- _Directions for this task_: Every record below should be repeated word for word, with the pictures left out.

═══ Data records ═══

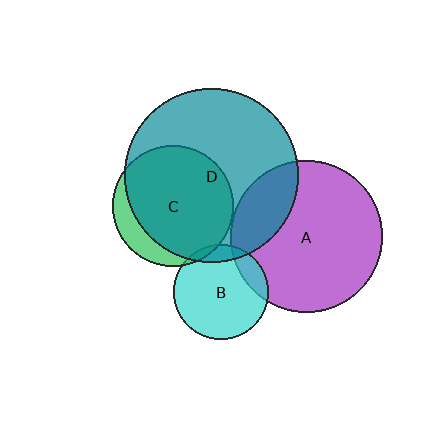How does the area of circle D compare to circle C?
Approximately 2.1 times.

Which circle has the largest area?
Circle D (teal).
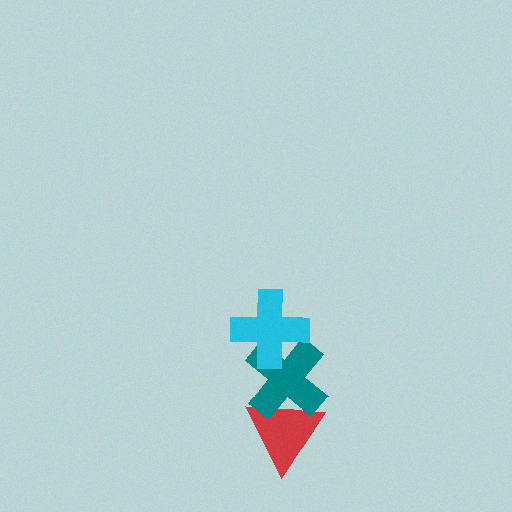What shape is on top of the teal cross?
The cyan cross is on top of the teal cross.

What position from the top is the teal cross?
The teal cross is 2nd from the top.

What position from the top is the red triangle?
The red triangle is 3rd from the top.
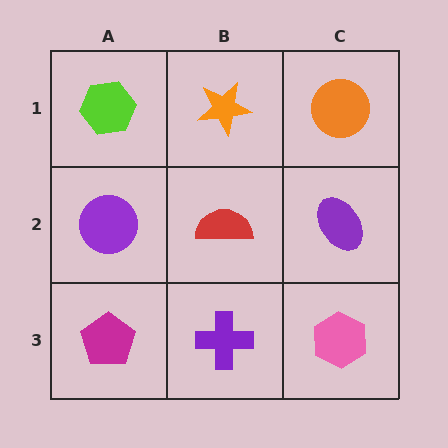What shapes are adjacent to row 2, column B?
An orange star (row 1, column B), a purple cross (row 3, column B), a purple circle (row 2, column A), a purple ellipse (row 2, column C).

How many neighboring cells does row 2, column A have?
3.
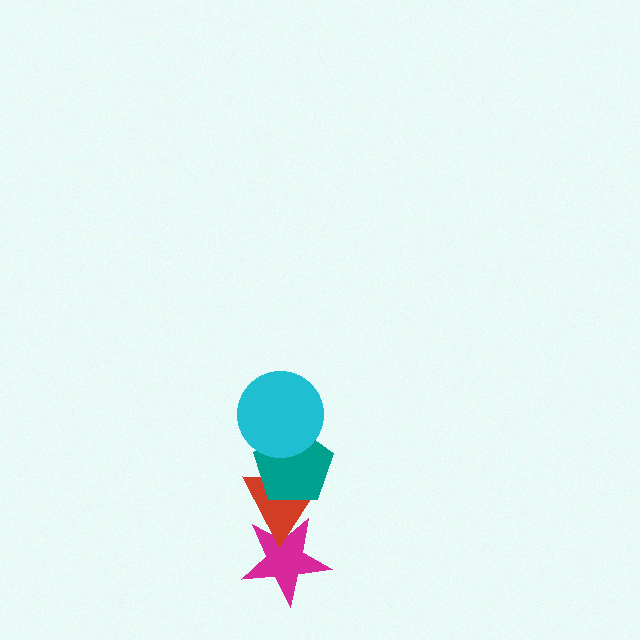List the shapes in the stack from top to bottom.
From top to bottom: the cyan circle, the teal pentagon, the red triangle, the magenta star.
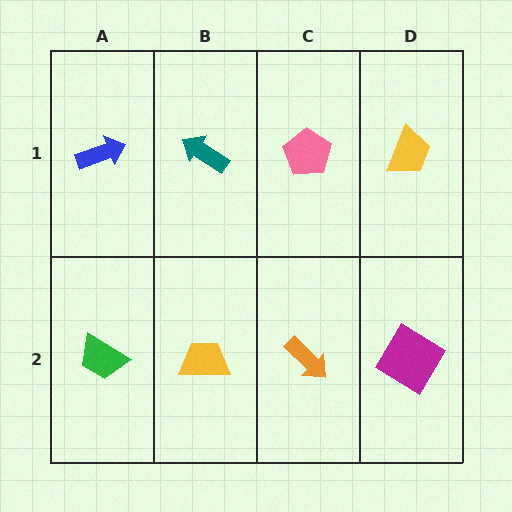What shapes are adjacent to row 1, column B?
A yellow trapezoid (row 2, column B), a blue arrow (row 1, column A), a pink pentagon (row 1, column C).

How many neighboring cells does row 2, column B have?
3.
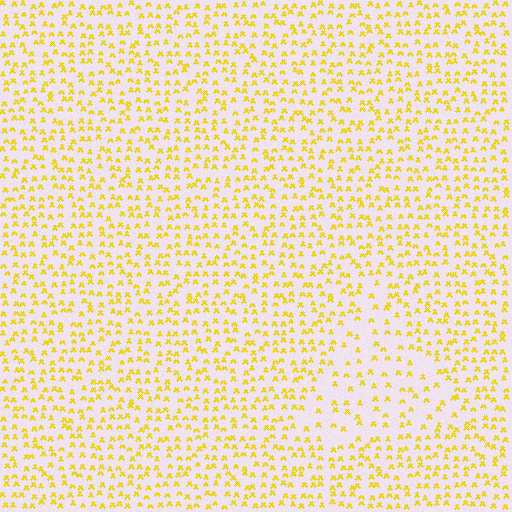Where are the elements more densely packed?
The elements are more densely packed outside the triangle boundary.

═══

- _Reply_:
How does the area of circle D compare to circle C?
Approximately 2.1 times.

Which circle has the largest area?
Circle D (teal).
What shape is on top of the teal cross?
The cyan cross is on top of the teal cross.

What position from the top is the teal cross?
The teal cross is 2nd from the top.

What position from the top is the red triangle?
The red triangle is 3rd from the top.
What shapes are adjacent to row 2, column B?
An orange star (row 1, column B), a purple cross (row 3, column B), a purple circle (row 2, column A), a purple ellipse (row 2, column C).

How many neighboring cells does row 2, column A have?
3.
List the shapes in the stack from top to bottom.
From top to bottom: the cyan circle, the teal pentagon, the red triangle, the magenta star.
What shapes are adjacent to row 1, column B?
A yellow trapezoid (row 2, column B), a blue arrow (row 1, column A), a pink pentagon (row 1, column C).

How many neighboring cells does row 2, column B have?
3.
Where are the elements more densely packed?
The elements are more densely packed outside the triangle boundary.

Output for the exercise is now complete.